>> start Data for this task

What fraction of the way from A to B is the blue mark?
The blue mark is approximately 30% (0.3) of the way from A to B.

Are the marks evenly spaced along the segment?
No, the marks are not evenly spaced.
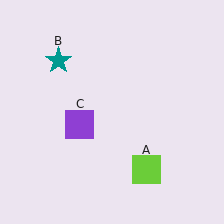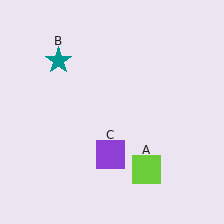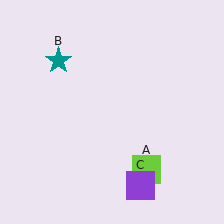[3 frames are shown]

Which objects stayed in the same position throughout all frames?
Lime square (object A) and teal star (object B) remained stationary.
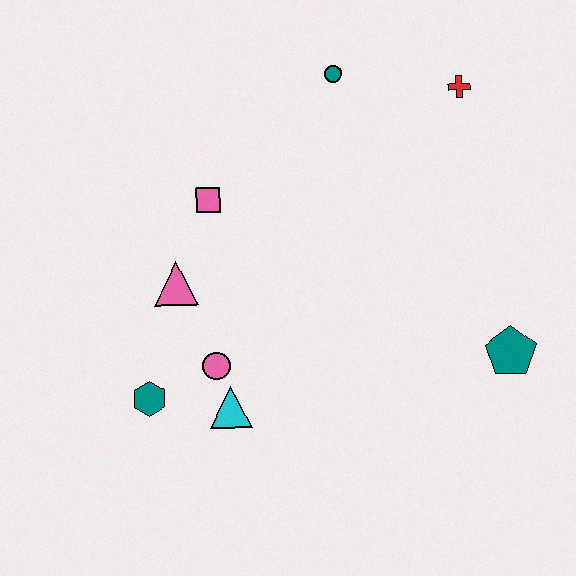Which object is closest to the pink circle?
The cyan triangle is closest to the pink circle.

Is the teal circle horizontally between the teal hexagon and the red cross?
Yes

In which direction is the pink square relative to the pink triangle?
The pink square is above the pink triangle.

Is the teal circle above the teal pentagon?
Yes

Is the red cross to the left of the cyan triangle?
No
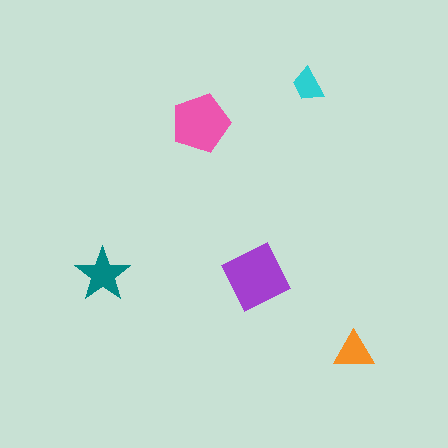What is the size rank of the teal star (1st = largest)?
3rd.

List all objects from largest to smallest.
The purple diamond, the pink pentagon, the teal star, the orange triangle, the cyan trapezoid.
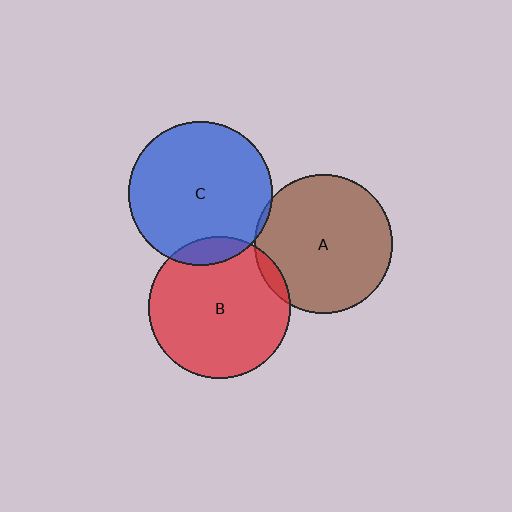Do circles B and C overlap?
Yes.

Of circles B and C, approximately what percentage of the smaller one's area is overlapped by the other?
Approximately 10%.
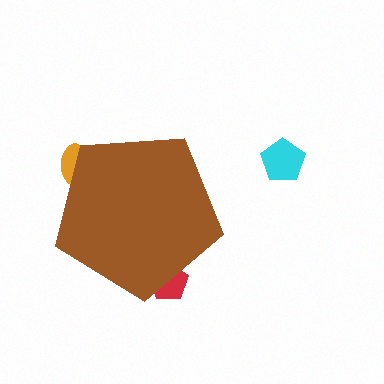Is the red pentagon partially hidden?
Yes, the red pentagon is partially hidden behind the brown pentagon.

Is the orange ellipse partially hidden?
Yes, the orange ellipse is partially hidden behind the brown pentagon.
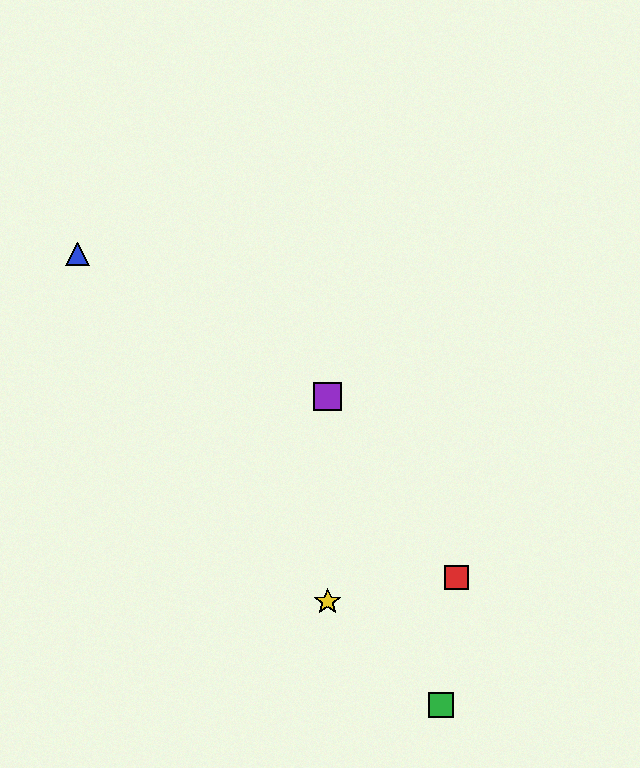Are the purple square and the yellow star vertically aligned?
Yes, both are at x≈328.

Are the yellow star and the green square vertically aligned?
No, the yellow star is at x≈328 and the green square is at x≈441.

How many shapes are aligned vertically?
2 shapes (the yellow star, the purple square) are aligned vertically.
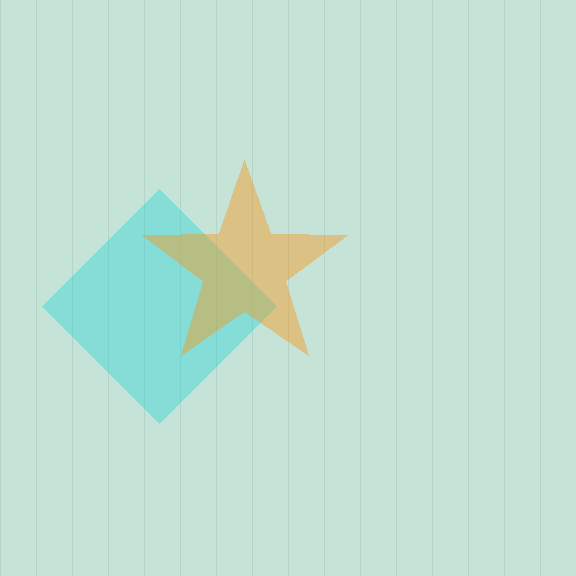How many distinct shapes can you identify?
There are 2 distinct shapes: a cyan diamond, an orange star.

>> end Data for this task

:: Task brief ::
Begin with the line that contains "Of circles B" and copy every line through the end of the listing, exactly as written, both ends included. Pictures are not part of the copy.

:: Full output ::
Of circles B and C, approximately what percentage of the smaller one's area is overlapped by the other?
Approximately 10%.
Is the red pentagon partially hidden?
Yes, the red pentagon is partially hidden behind the brown pentagon.

Is the orange ellipse partially hidden?
Yes, the orange ellipse is partially hidden behind the brown pentagon.
Are the purple square and the yellow star vertically aligned?
Yes, both are at x≈328.

Are the yellow star and the green square vertically aligned?
No, the yellow star is at x≈328 and the green square is at x≈441.

How many shapes are aligned vertically?
2 shapes (the yellow star, the purple square) are aligned vertically.
How many distinct shapes can you identify?
There are 2 distinct shapes: a cyan diamond, an orange star.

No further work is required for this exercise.